→ What the task requires
Could the lines from the one with "What value on" through the end of the listing be restated exactly, with nothing else included?
# Start of Given information
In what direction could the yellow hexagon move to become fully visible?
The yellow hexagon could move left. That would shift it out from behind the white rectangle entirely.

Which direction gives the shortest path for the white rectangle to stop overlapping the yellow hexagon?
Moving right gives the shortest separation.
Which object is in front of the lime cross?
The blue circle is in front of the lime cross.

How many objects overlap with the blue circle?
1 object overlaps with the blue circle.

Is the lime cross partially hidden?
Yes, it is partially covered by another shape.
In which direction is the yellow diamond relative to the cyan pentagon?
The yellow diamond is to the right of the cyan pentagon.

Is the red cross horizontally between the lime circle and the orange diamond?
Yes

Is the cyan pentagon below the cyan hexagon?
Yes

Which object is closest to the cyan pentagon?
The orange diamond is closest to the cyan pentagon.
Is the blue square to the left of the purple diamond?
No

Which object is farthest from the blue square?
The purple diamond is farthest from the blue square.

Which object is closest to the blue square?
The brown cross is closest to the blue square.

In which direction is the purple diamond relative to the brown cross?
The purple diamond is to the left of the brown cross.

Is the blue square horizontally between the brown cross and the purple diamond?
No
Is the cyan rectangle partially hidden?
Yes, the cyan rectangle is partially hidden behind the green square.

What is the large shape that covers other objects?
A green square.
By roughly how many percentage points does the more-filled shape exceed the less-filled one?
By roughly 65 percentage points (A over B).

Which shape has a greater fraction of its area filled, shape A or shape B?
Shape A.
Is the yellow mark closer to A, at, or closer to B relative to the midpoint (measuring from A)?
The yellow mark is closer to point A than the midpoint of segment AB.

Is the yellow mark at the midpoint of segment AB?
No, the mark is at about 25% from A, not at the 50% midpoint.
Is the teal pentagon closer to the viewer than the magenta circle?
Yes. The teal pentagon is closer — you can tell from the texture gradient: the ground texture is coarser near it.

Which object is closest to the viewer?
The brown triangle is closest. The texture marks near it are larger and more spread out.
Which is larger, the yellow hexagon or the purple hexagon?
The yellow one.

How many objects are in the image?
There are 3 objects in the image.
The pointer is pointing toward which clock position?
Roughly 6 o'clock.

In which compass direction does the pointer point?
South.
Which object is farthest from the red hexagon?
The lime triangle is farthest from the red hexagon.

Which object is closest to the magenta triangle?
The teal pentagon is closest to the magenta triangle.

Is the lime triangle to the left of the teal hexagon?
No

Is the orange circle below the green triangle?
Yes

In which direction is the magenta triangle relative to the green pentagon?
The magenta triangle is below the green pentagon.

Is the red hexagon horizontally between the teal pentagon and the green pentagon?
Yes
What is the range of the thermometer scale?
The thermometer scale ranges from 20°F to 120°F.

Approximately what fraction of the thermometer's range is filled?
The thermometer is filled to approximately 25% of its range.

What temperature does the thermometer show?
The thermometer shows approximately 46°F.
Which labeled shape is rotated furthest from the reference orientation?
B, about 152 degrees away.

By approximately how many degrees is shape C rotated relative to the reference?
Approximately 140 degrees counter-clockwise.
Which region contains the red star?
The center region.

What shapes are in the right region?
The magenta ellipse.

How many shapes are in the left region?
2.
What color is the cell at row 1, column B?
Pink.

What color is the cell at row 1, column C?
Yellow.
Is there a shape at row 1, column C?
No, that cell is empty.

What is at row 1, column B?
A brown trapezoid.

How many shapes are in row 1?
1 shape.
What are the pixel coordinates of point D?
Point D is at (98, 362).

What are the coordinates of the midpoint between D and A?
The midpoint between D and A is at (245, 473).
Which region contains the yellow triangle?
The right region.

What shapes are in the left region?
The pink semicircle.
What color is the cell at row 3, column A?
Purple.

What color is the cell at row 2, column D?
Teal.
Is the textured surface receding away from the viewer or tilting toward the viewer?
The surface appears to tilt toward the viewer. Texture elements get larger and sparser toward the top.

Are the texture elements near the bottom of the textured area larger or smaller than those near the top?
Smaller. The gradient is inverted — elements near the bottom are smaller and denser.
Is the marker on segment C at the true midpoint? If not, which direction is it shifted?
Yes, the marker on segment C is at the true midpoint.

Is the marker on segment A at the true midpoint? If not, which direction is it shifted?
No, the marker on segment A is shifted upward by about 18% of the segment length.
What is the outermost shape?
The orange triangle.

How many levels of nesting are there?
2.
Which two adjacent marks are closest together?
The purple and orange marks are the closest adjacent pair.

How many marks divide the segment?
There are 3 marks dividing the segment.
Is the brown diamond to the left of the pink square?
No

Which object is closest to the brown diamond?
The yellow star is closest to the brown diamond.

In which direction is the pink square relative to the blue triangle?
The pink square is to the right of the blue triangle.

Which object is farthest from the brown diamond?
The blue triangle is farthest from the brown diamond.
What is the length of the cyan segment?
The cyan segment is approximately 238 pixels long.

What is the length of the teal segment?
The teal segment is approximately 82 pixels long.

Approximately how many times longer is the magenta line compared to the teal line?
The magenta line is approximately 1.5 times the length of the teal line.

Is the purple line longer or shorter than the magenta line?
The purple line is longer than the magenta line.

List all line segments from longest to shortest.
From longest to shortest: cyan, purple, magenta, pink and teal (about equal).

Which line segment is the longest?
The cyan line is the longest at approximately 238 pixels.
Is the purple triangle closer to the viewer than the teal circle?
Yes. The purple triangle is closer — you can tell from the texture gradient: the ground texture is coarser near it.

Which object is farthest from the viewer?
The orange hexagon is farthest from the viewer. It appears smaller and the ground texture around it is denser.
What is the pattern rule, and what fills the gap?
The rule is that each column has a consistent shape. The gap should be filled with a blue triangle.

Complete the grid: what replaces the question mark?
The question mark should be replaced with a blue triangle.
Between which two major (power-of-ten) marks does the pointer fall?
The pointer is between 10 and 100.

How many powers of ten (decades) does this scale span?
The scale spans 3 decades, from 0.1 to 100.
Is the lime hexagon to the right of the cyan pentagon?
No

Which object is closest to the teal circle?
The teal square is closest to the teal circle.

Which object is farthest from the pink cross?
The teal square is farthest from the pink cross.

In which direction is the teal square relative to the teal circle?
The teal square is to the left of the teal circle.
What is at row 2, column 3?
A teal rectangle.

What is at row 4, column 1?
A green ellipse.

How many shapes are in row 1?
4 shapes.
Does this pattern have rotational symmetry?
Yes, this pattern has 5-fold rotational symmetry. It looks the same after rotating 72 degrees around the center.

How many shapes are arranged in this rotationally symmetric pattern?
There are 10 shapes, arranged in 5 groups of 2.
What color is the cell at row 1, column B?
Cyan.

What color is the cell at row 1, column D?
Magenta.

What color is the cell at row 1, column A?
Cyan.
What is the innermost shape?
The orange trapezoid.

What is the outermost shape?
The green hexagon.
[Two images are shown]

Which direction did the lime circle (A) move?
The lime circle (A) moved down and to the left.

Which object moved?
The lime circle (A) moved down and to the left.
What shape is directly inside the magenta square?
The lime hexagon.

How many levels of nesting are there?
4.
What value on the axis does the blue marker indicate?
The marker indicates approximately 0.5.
# End of Given information
→ Result
What value on the axis does the blue marker indicate?
The marker indicates approximately 0.5.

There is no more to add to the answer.